::: INPUT MATERIAL :::

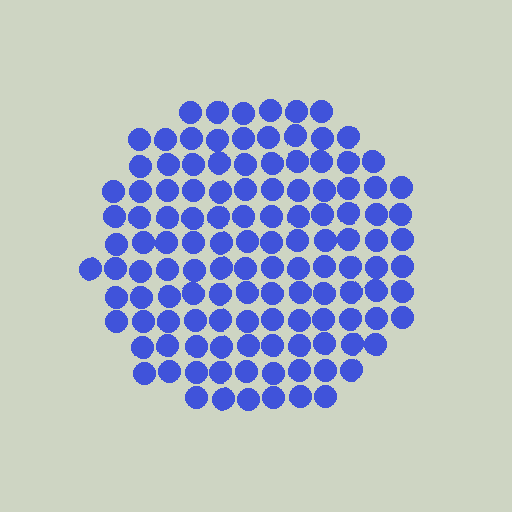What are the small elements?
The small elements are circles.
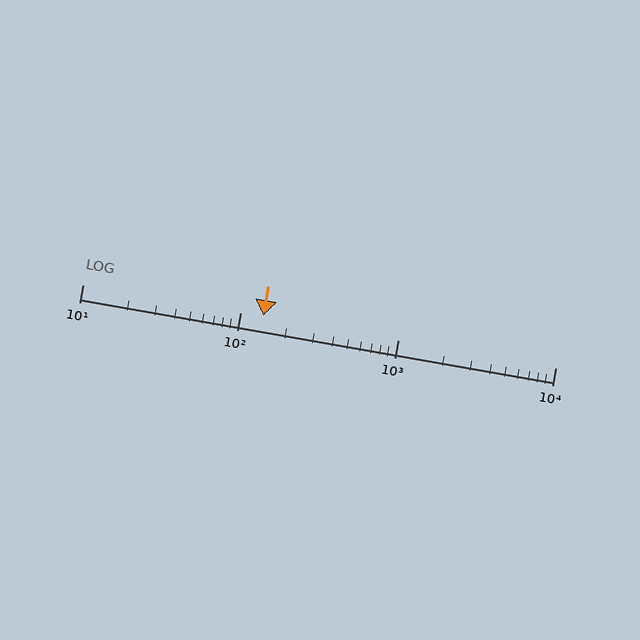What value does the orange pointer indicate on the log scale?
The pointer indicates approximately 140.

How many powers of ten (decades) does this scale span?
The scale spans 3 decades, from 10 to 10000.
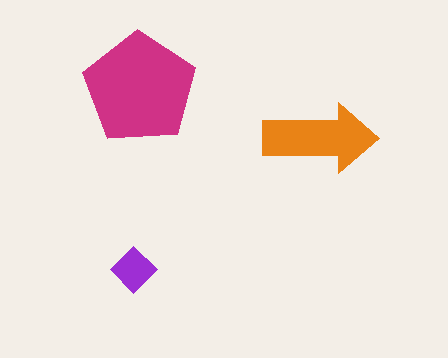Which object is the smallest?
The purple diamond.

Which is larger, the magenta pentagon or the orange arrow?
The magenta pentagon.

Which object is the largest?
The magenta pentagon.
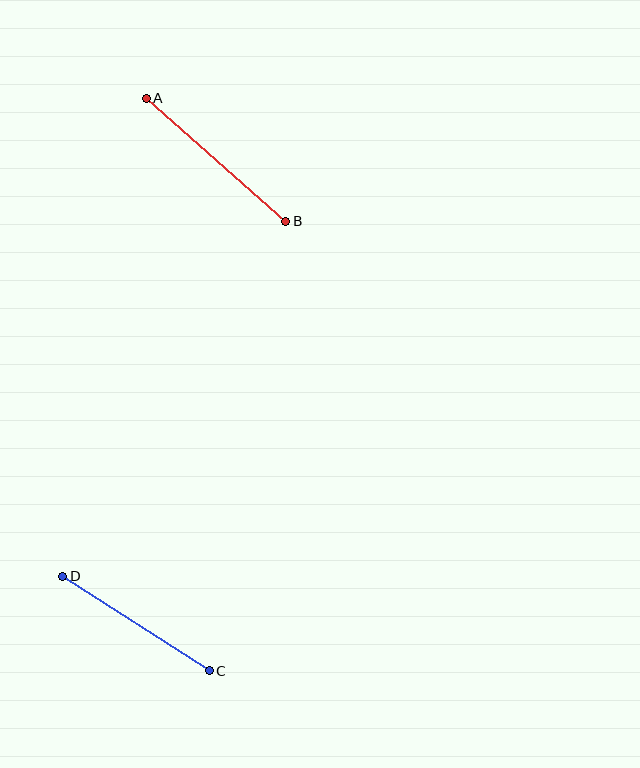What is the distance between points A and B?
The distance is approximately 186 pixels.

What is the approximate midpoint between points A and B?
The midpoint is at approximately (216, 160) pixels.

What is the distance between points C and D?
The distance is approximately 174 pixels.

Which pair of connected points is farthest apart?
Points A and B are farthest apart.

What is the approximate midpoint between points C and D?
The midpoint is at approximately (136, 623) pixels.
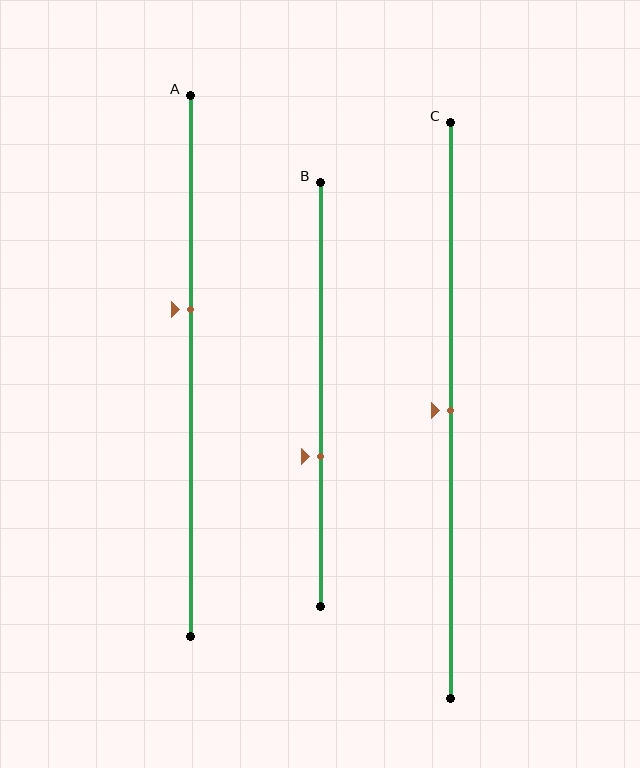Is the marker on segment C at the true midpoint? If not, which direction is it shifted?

:::

- _SET EXERCISE_:
Only the lines from the one containing "Which object is the smallest?" through the last line of the data belong in the copy, both included and reproduced exactly. Pictures do not.

- _IN RESPONSE_:
Which object is the smallest?
The purple diamond.

Which is larger, the magenta pentagon or the orange arrow?
The magenta pentagon.

Which object is the largest?
The magenta pentagon.
What is the distance between points A and B?
The distance is approximately 186 pixels.

What is the approximate midpoint between points A and B?
The midpoint is at approximately (216, 160) pixels.

What is the distance between points C and D?
The distance is approximately 174 pixels.

Which pair of connected points is farthest apart?
Points A and B are farthest apart.

What is the approximate midpoint between points C and D?
The midpoint is at approximately (136, 623) pixels.
Is the marker on segment C at the true midpoint? If not, which direction is it shifted?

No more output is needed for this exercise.